>>>>

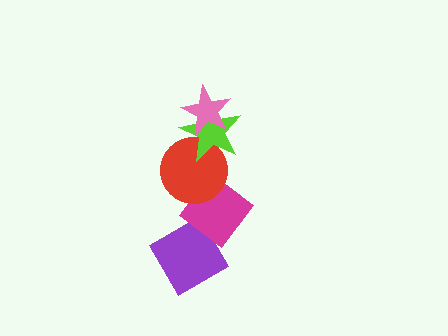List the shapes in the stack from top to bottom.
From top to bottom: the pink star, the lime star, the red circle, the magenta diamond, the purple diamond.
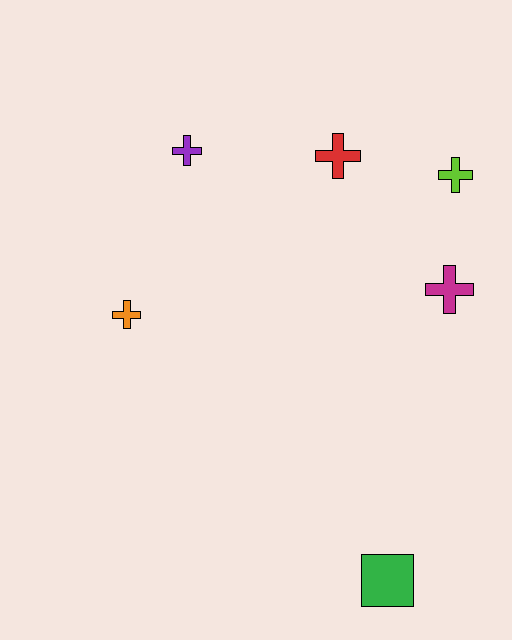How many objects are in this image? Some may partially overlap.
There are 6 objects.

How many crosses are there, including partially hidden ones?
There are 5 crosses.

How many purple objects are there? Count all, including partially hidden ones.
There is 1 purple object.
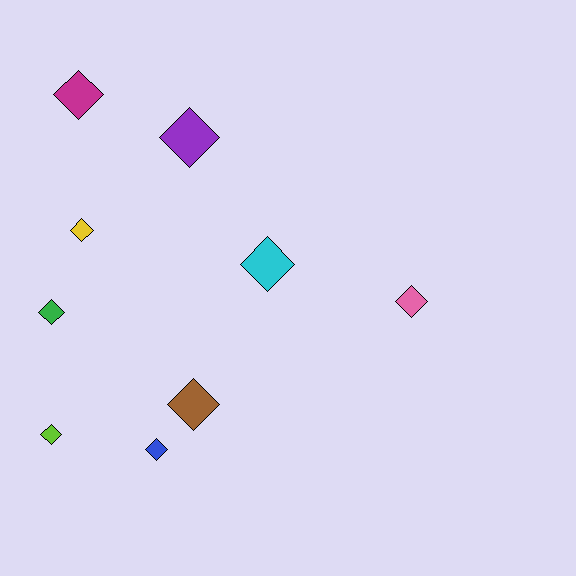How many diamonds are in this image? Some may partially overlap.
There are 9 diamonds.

<<<<

§ **WHAT IS BEING ASKED**
Your copy should hold every record word for word and none of the pictures.

§ **IN RESPONSE**
List the shapes in the stack from top to bottom.
From top to bottom: the pink star, the lime star, the red circle, the magenta diamond, the purple diamond.
How many objects are in this image? Some may partially overlap.
There are 6 objects.

How many crosses are there, including partially hidden ones?
There are 5 crosses.

How many purple objects are there? Count all, including partially hidden ones.
There is 1 purple object.
How many diamonds are in this image? Some may partially overlap.
There are 9 diamonds.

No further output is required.